[Generated shape exercises]
◇ ◇ ◇ ◇

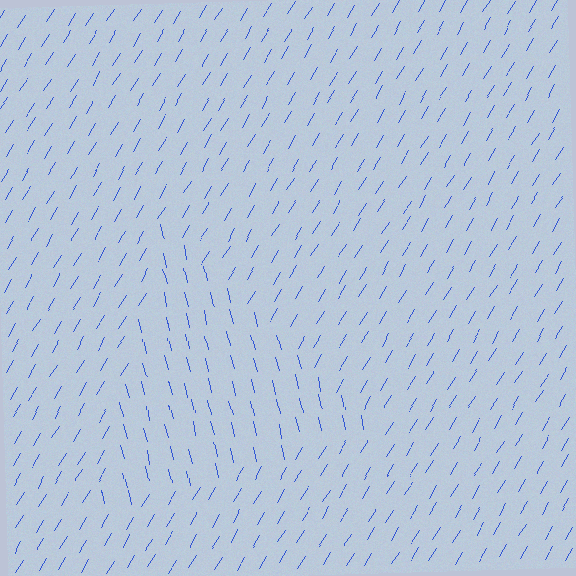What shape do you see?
I see a triangle.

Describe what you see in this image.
The image is filled with small blue line segments. A triangle region in the image has lines oriented differently from the surrounding lines, creating a visible texture boundary.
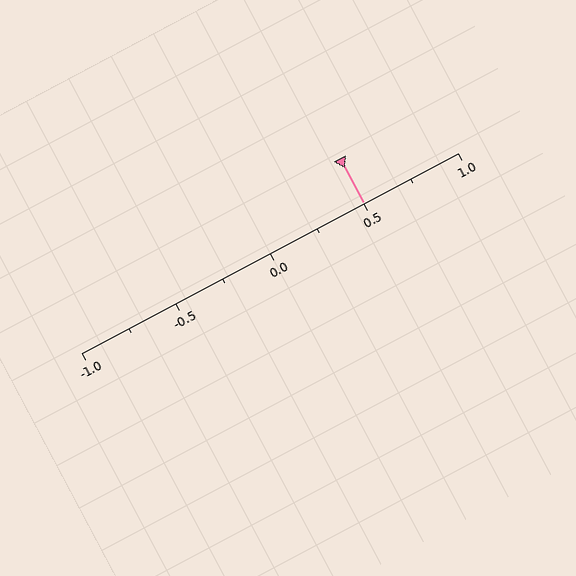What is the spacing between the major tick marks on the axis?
The major ticks are spaced 0.5 apart.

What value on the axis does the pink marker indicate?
The marker indicates approximately 0.5.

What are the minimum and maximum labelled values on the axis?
The axis runs from -1.0 to 1.0.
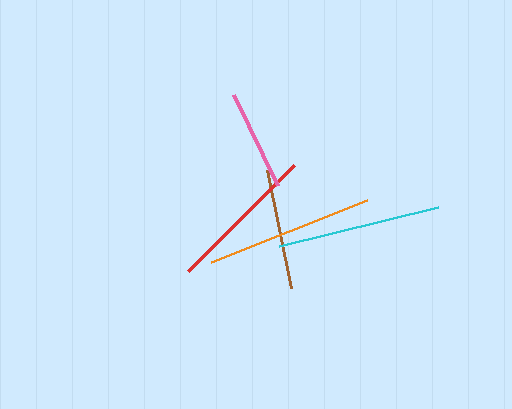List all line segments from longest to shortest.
From longest to shortest: orange and cyan (about equal), red, brown, pink.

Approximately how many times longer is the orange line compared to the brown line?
The orange line is approximately 1.4 times the length of the brown line.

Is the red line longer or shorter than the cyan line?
The cyan and red lines are approximately the same length (about 164 and 150 pixels).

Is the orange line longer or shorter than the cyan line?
The orange and cyan lines are approximately the same length (about 167 and 164 pixels).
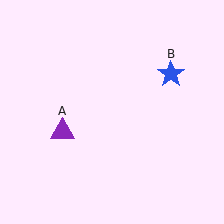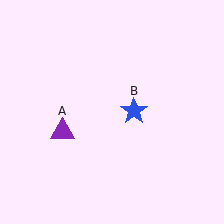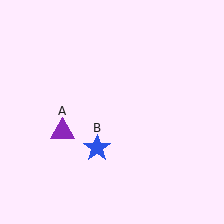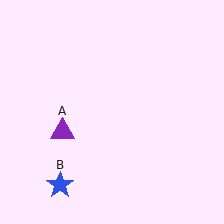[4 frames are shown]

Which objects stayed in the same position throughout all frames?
Purple triangle (object A) remained stationary.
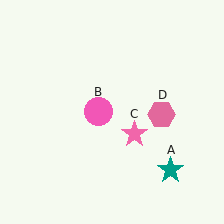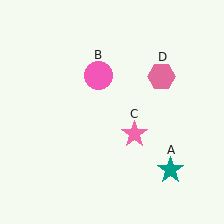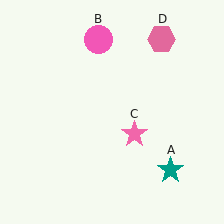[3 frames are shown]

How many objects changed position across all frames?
2 objects changed position: pink circle (object B), pink hexagon (object D).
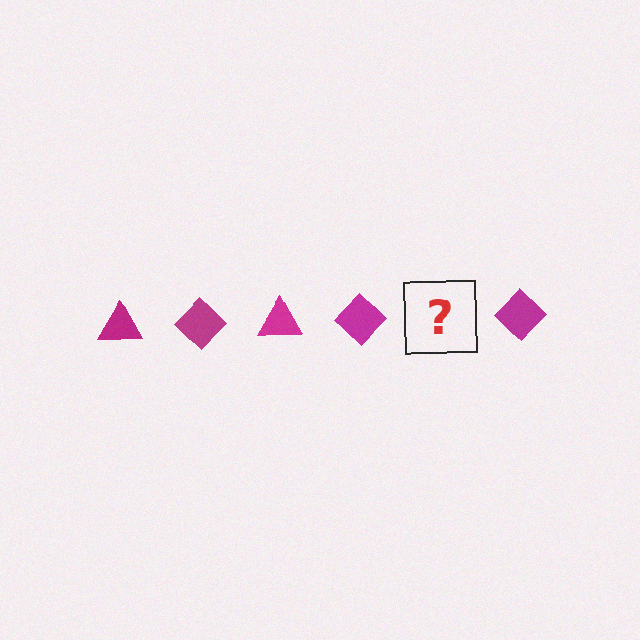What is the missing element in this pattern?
The missing element is a magenta triangle.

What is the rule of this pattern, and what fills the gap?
The rule is that the pattern cycles through triangle, diamond shapes in magenta. The gap should be filled with a magenta triangle.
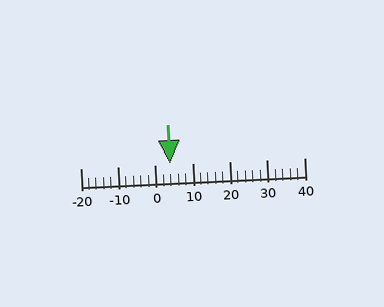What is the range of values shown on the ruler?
The ruler shows values from -20 to 40.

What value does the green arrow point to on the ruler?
The green arrow points to approximately 4.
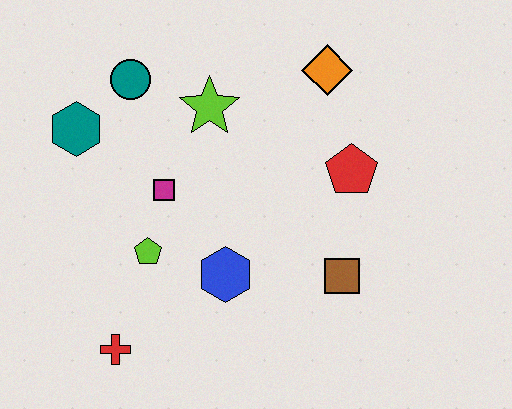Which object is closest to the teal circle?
The teal hexagon is closest to the teal circle.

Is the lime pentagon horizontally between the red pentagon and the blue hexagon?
No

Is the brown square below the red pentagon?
Yes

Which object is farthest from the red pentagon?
The red cross is farthest from the red pentagon.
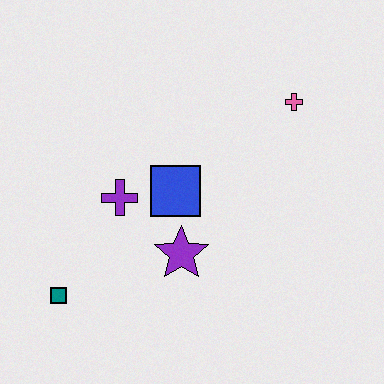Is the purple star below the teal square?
No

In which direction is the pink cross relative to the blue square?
The pink cross is to the right of the blue square.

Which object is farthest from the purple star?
The pink cross is farthest from the purple star.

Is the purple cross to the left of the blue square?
Yes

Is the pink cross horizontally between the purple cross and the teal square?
No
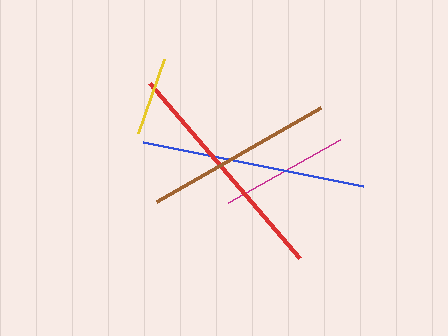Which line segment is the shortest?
The yellow line is the shortest at approximately 78 pixels.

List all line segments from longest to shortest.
From longest to shortest: red and blue (about equal), brown, magenta, yellow.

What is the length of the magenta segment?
The magenta segment is approximately 128 pixels long.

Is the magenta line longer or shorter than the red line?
The red line is longer than the magenta line.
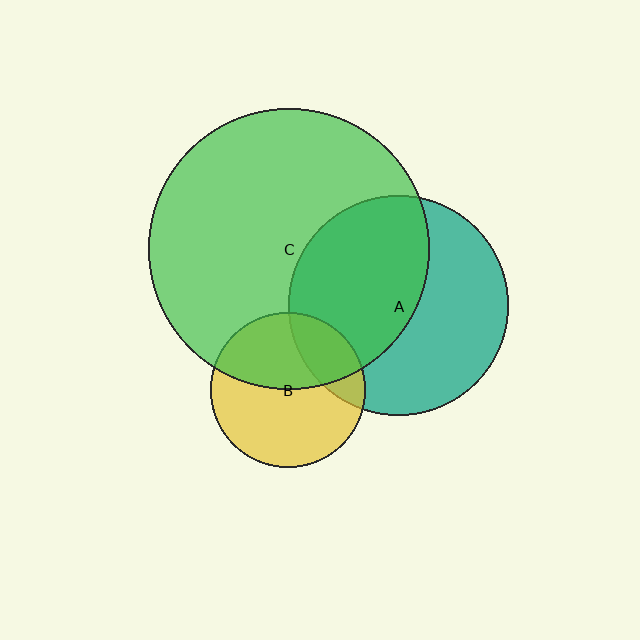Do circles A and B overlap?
Yes.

◇ ◇ ◇ ◇

**Description of the task**
Output all of the entries verbatim, leaving out any images.

**Response to this task**
What shape do you see?
I see a triangle.

Describe what you see in this image.
The image is filled with small blue line segments. A triangle region in the image has lines oriented differently from the surrounding lines, creating a visible texture boundary.
What is the spacing between the major tick marks on the axis?
The major ticks are spaced 0.5 apart.

What value on the axis does the pink marker indicate?
The marker indicates approximately 0.5.

What are the minimum and maximum labelled values on the axis?
The axis runs from -1.0 to 1.0.
List all line segments from longest to shortest.
From longest to shortest: orange and cyan (about equal), red, brown, pink.

Approximately how many times longer is the orange line compared to the brown line?
The orange line is approximately 1.4 times the length of the brown line.

Is the red line longer or shorter than the cyan line?
The cyan and red lines are approximately the same length (about 164 and 150 pixels).

Is the orange line longer or shorter than the cyan line?
The orange and cyan lines are approximately the same length (about 167 and 164 pixels).
[4 frames are shown]

Which objects stayed in the same position throughout all frames?
Purple triangle (object A) remained stationary.
[3 frames are shown]

How many objects changed position across all frames?
2 objects changed position: pink circle (object B), pink hexagon (object D).
What is the missing element in this pattern?
The missing element is a magenta triangle.

What is the rule of this pattern, and what fills the gap?
The rule is that the pattern cycles through triangle, diamond shapes in magenta. The gap should be filled with a magenta triangle.
What is the range of values shown on the ruler?
The ruler shows values from -20 to 40.

What value does the green arrow point to on the ruler?
The green arrow points to approximately 4.
Which object is closest to the teal circle?
The teal hexagon is closest to the teal circle.

Is the lime pentagon horizontally between the red pentagon and the blue hexagon?
No

Is the brown square below the red pentagon?
Yes

Which object is farthest from the red pentagon?
The red cross is farthest from the red pentagon.
Is the purple star below the teal square?
No

In which direction is the pink cross relative to the blue square?
The pink cross is to the right of the blue square.

Which object is farthest from the purple star?
The pink cross is farthest from the purple star.

Is the purple cross to the left of the blue square?
Yes

Is the pink cross horizontally between the purple cross and the teal square?
No
Which line segment is the shortest?
The yellow line is the shortest at approximately 78 pixels.

List all line segments from longest to shortest.
From longest to shortest: red and blue (about equal), brown, magenta, yellow.

What is the length of the magenta segment?
The magenta segment is approximately 128 pixels long.

Is the magenta line longer or shorter than the red line?
The red line is longer than the magenta line.
Do circles A and B overlap?
Yes.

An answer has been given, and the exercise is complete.